(Data for this task):
——————————

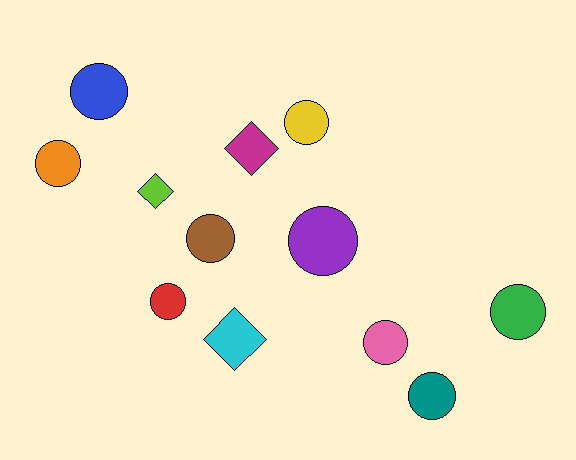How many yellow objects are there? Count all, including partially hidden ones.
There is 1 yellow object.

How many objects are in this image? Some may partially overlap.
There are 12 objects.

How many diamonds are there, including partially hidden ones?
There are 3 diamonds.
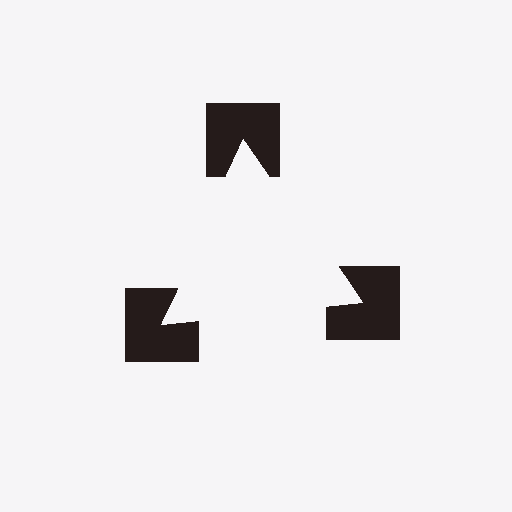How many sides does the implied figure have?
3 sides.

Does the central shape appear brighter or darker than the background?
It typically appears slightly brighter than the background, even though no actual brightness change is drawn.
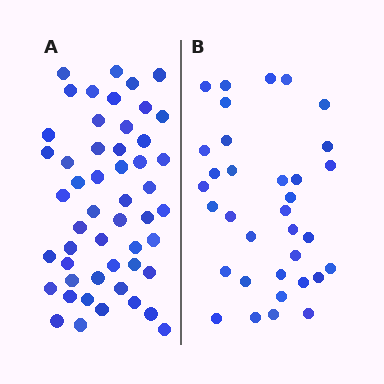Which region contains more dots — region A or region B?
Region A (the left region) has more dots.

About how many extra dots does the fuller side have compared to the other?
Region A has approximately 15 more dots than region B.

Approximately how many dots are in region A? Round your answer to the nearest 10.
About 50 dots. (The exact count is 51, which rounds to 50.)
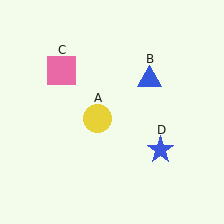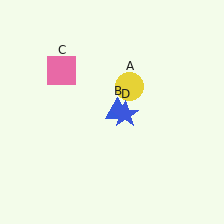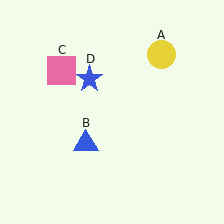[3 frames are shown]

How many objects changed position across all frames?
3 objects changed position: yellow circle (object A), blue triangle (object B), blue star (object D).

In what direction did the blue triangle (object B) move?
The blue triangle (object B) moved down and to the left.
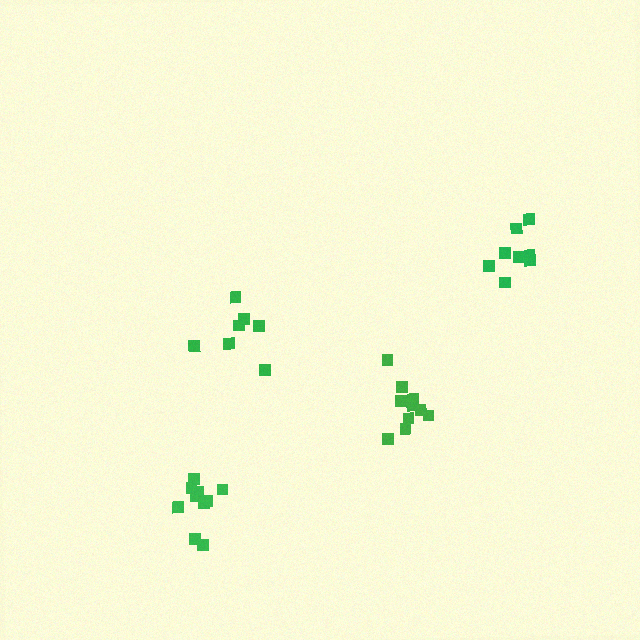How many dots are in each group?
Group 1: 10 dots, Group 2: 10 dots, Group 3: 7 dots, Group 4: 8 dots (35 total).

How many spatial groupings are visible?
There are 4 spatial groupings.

——————————

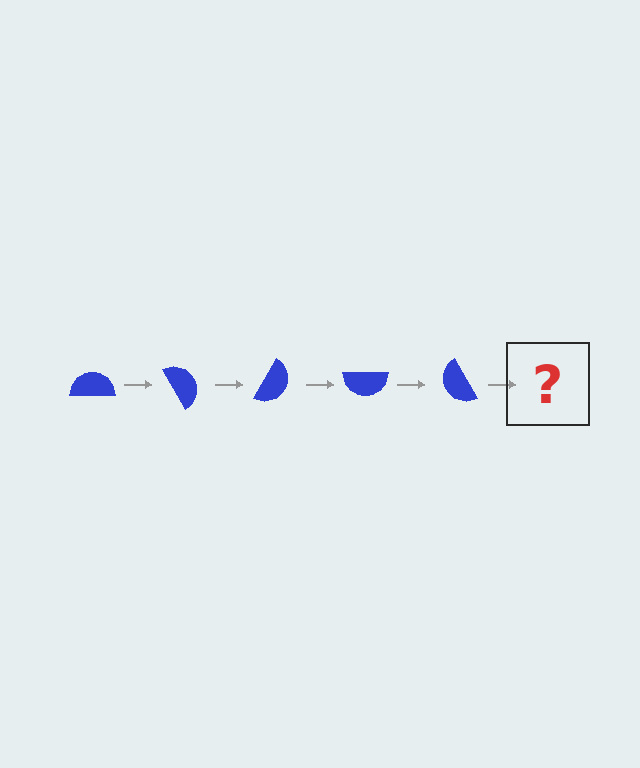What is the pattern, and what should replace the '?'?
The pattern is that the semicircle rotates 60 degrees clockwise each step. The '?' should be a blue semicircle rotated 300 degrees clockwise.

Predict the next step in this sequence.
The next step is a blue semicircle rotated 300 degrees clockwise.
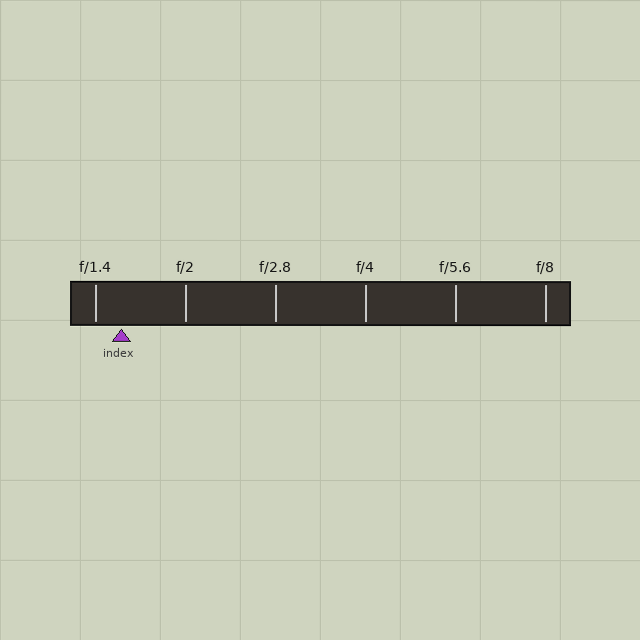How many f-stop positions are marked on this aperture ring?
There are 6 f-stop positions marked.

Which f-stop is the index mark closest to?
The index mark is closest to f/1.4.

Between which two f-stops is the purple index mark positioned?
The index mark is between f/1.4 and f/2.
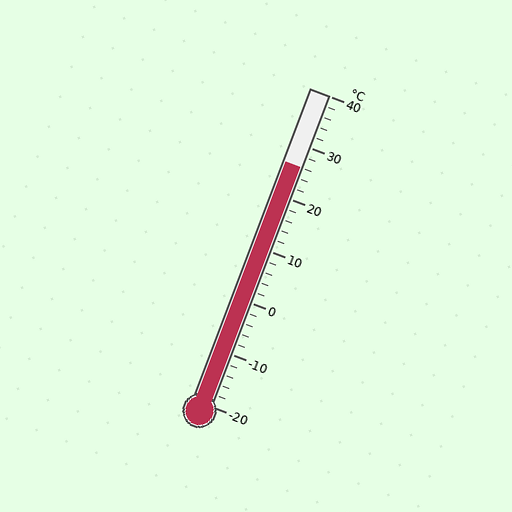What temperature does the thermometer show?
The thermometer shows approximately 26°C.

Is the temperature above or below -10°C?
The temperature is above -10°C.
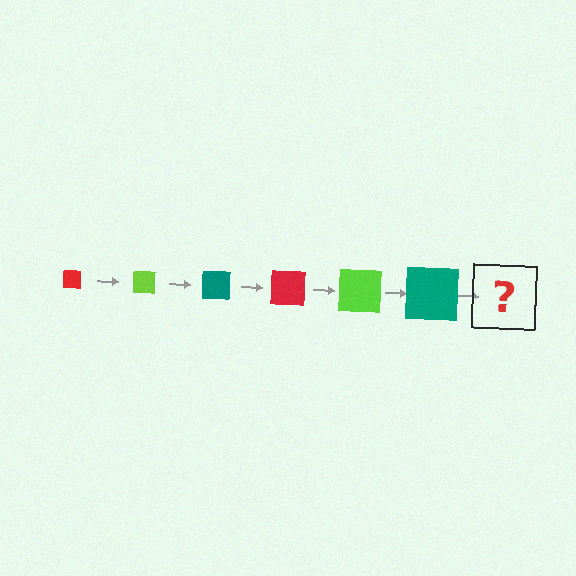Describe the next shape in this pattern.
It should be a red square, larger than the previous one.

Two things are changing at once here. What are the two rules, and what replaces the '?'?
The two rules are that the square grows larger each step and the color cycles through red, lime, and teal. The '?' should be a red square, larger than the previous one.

——————————

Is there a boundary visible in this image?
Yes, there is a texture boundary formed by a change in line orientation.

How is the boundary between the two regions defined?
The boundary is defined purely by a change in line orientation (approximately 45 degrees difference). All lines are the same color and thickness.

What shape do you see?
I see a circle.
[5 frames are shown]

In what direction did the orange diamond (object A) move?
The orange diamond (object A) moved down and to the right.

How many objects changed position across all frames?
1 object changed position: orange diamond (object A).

——————————

(What is asked):
Reproduce nothing but the lines from the one with "Which region contains" to the one with "[3 frames are shown]", both lines included, and keep every picture out of the copy.

(Correct answer):
Which region contains more dots — region A or region B?
Region A (the left region) has more dots.

About how many extra dots does the fuller side have compared to the other?
Region A has approximately 15 more dots than region B.

Approximately how many dots are in region A? Round your answer to the nearest 10.
About 50 dots. (The exact count is 51, which rounds to 50.)
[3 frames are shown]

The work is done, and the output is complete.